• Required task: Make an exact copy of the records, dropping all pictures.

• Task data:
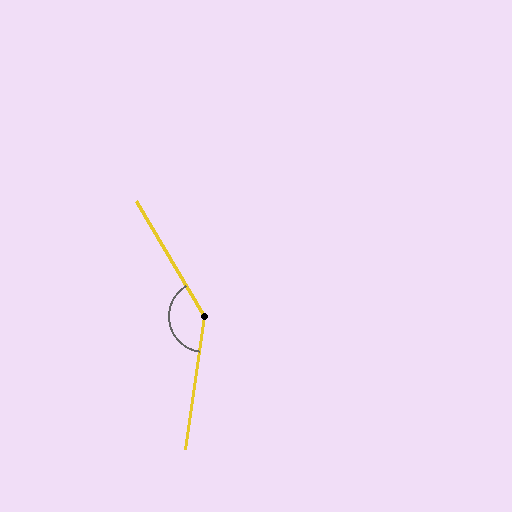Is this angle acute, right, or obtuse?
It is obtuse.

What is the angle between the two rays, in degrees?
Approximately 141 degrees.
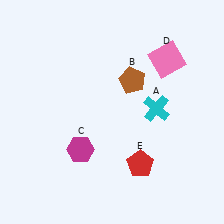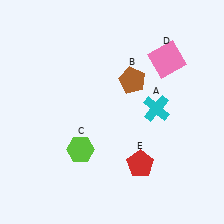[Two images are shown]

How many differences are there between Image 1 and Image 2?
There is 1 difference between the two images.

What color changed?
The hexagon (C) changed from magenta in Image 1 to lime in Image 2.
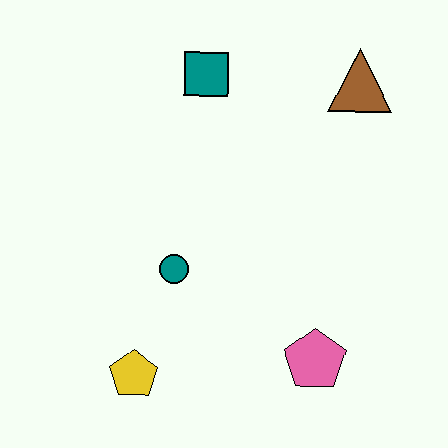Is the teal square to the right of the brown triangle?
No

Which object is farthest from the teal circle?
The brown triangle is farthest from the teal circle.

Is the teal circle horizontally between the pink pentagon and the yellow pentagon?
Yes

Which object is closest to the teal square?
The brown triangle is closest to the teal square.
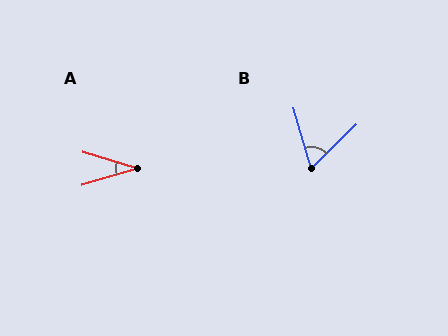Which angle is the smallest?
A, at approximately 34 degrees.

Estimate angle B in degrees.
Approximately 62 degrees.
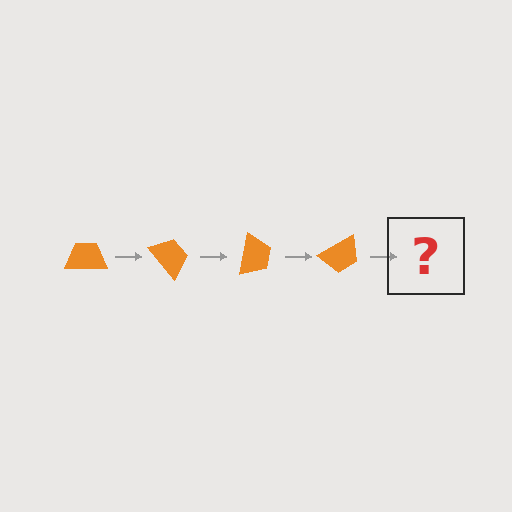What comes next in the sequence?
The next element should be an orange trapezoid rotated 200 degrees clockwise.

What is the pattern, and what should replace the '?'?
The pattern is that the trapezoid rotates 50 degrees clockwise each step. The '?' should be an orange trapezoid rotated 200 degrees clockwise.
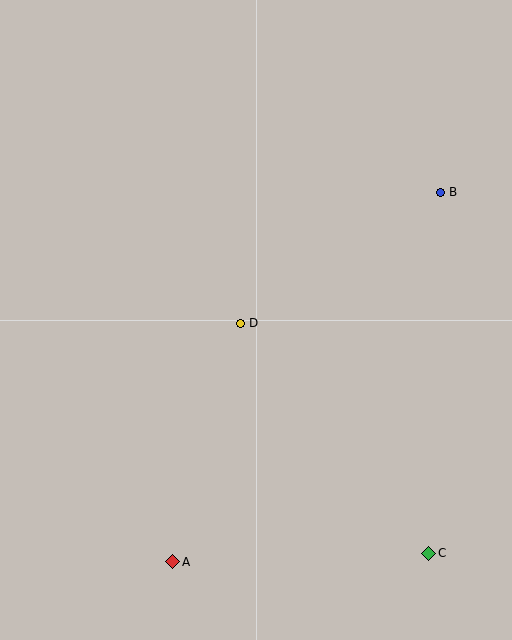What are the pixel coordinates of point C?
Point C is at (429, 553).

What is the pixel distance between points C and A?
The distance between C and A is 256 pixels.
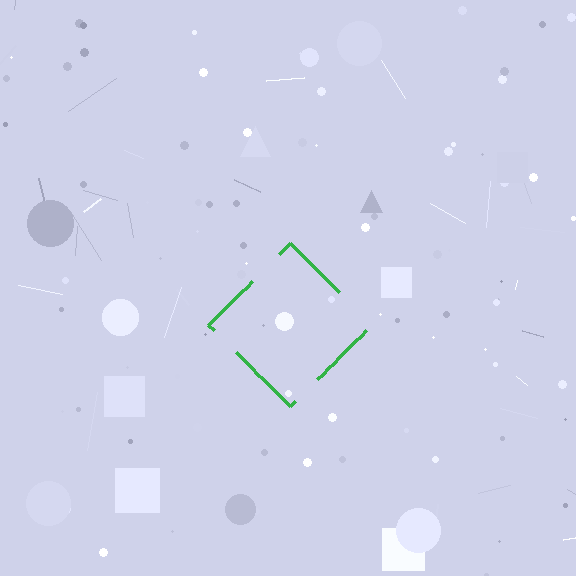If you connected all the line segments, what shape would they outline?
They would outline a diamond.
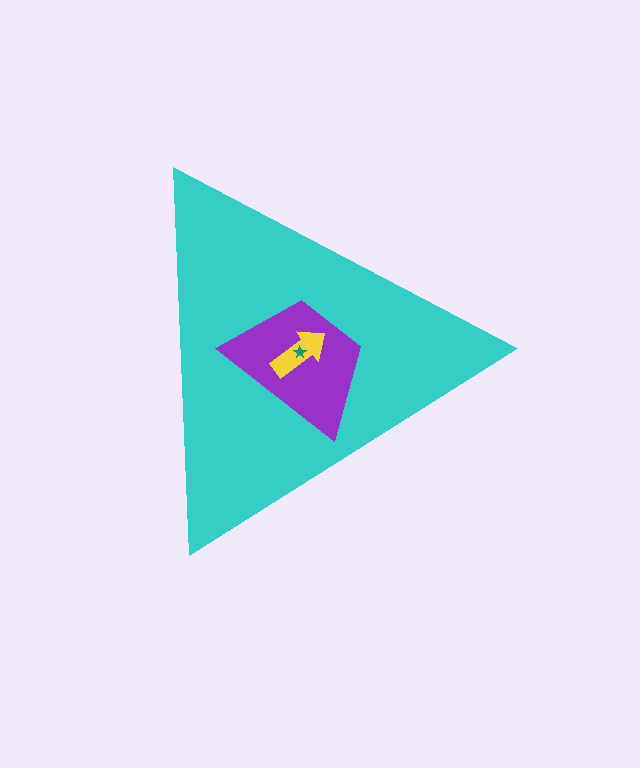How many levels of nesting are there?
4.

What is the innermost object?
The teal star.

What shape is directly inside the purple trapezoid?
The yellow arrow.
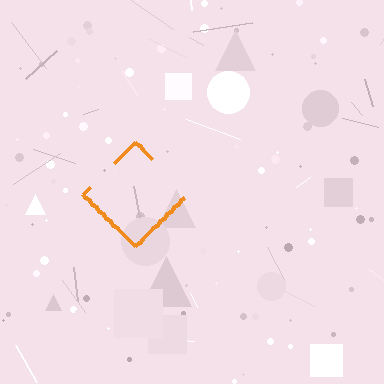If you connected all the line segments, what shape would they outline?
They would outline a diamond.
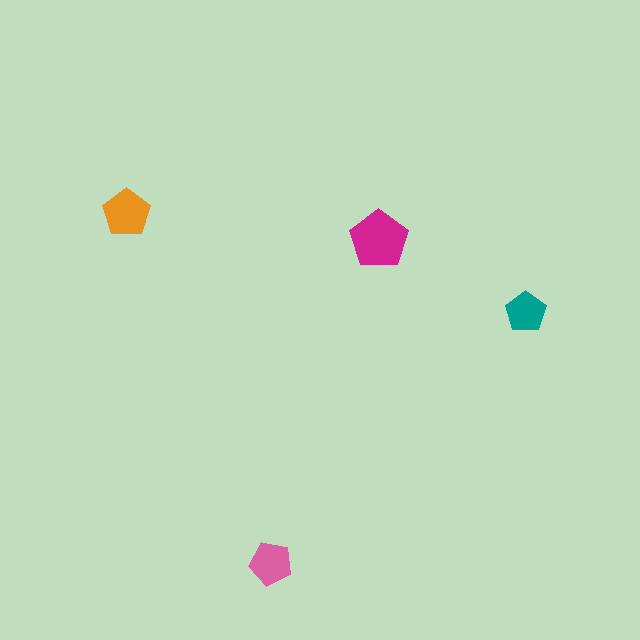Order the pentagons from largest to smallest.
the magenta one, the orange one, the pink one, the teal one.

• Reply:
Is this angle acute, right, or obtuse?
It is obtuse.

What is the angle between the two rays, in degrees?
Approximately 141 degrees.
[Two images are shown]

How many differences are there between Image 1 and Image 2?
There is 1 difference between the two images.

What color changed?
The hexagon (C) changed from magenta in Image 1 to lime in Image 2.
Is the teal square to the right of the brown triangle?
No

Which object is farthest from the teal circle?
The brown triangle is farthest from the teal circle.

Is the teal circle horizontally between the pink pentagon and the yellow pentagon?
Yes

Which object is closest to the teal square?
The brown triangle is closest to the teal square.
Which angle is the smallest?
A, at approximately 34 degrees.

Estimate angle B in degrees.
Approximately 62 degrees.
What comes next in the sequence?
The next element should be an orange trapezoid rotated 200 degrees clockwise.

What is the pattern, and what should replace the '?'?
The pattern is that the trapezoid rotates 50 degrees clockwise each step. The '?' should be an orange trapezoid rotated 200 degrees clockwise.
What are the pixel coordinates of point C?
Point C is at (429, 553).

What is the pixel distance between points C and A?
The distance between C and A is 256 pixels.
If you connected all the line segments, what shape would they outline?
They would outline a diamond.
How many levels of nesting are there?
4.

What is the innermost object?
The teal star.

What shape is directly inside the purple trapezoid?
The yellow arrow.
If you connected all the line segments, what shape would they outline?
They would outline a diamond.
Order the pentagons from largest to smallest.
the magenta one, the orange one, the pink one, the teal one.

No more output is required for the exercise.